Questions about pictured shapes

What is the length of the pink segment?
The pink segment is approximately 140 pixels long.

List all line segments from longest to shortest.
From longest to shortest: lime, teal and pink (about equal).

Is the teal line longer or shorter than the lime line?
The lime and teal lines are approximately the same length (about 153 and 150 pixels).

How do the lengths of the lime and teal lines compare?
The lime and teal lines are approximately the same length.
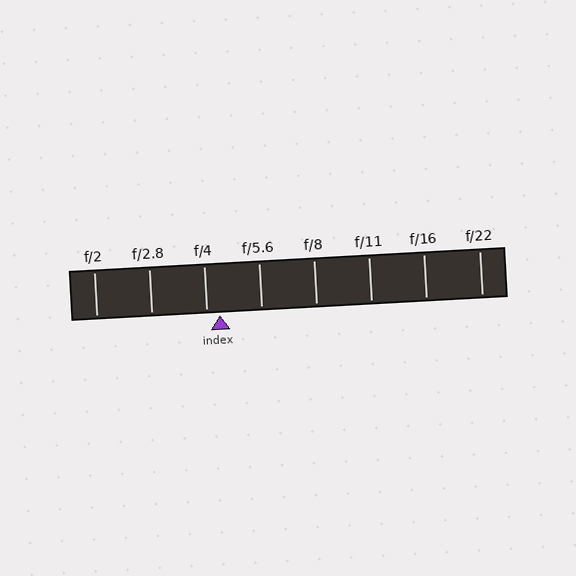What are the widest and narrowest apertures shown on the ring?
The widest aperture shown is f/2 and the narrowest is f/22.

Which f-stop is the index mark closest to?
The index mark is closest to f/4.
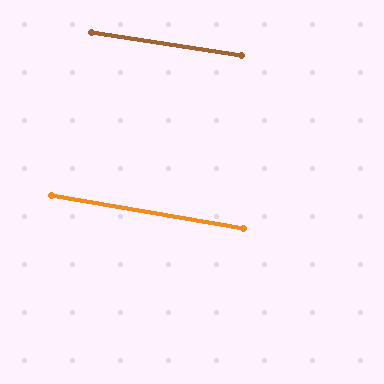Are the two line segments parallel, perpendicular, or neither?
Parallel — their directions differ by only 1.1°.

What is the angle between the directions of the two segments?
Approximately 1 degree.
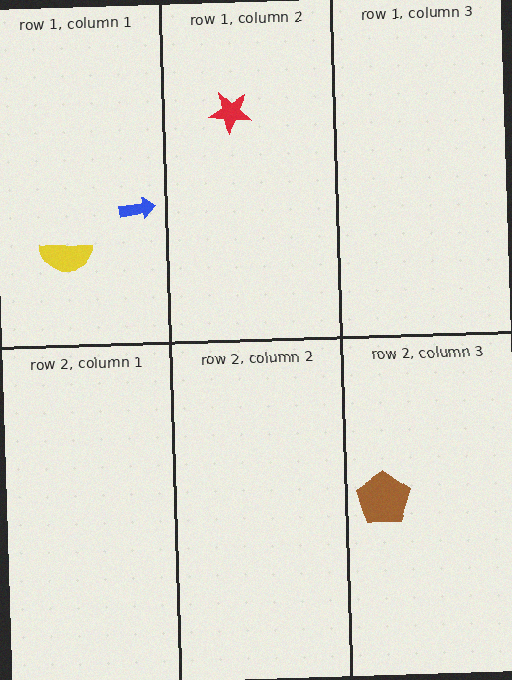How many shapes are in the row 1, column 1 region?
2.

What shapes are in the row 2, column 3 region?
The brown pentagon.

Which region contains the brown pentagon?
The row 2, column 3 region.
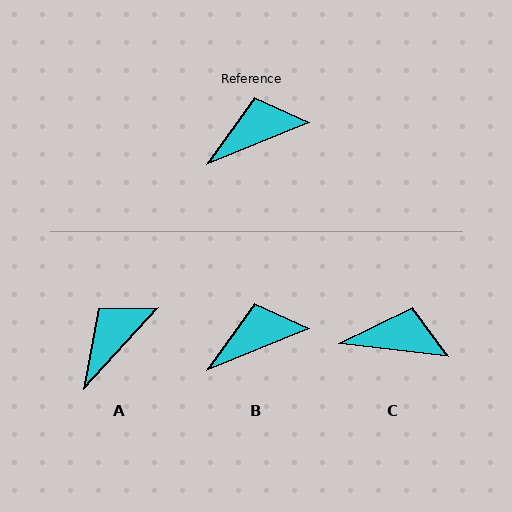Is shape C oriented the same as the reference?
No, it is off by about 28 degrees.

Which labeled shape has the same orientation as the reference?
B.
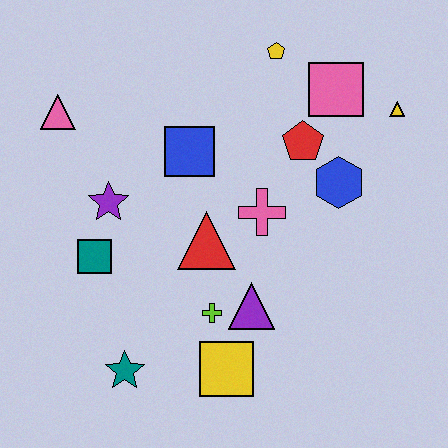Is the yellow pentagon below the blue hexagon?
No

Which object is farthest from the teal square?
The yellow triangle is farthest from the teal square.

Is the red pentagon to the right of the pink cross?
Yes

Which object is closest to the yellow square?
The lime cross is closest to the yellow square.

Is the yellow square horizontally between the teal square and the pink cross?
Yes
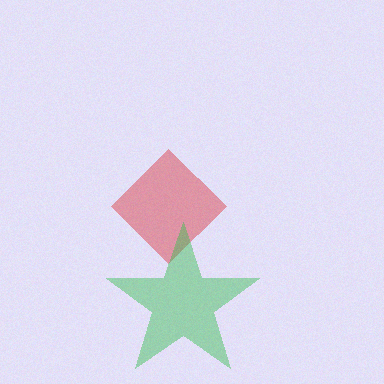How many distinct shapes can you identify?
There are 2 distinct shapes: a red diamond, a green star.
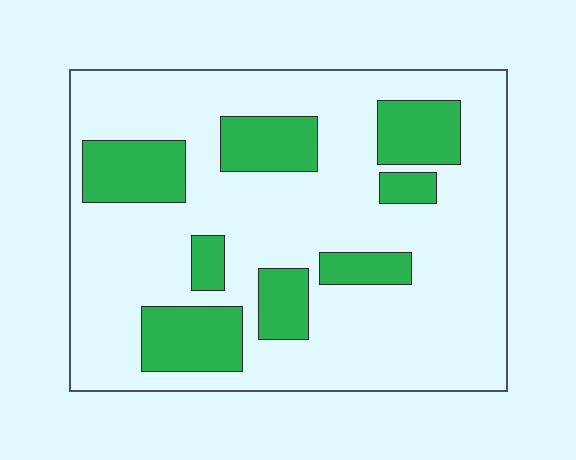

#### What the task asks:
Omit the pictures and write out the lines above from the one with "Is the red pentagon" through the last, unchanged.

#### Complete answer:
Is the red pentagon to the right of the pink cross?
Yes

Which object is closest to the yellow square?
The lime cross is closest to the yellow square.

Is the yellow square horizontally between the teal square and the pink cross?
Yes
How many distinct shapes can you identify?
There are 2 distinct shapes: a red diamond, a green star.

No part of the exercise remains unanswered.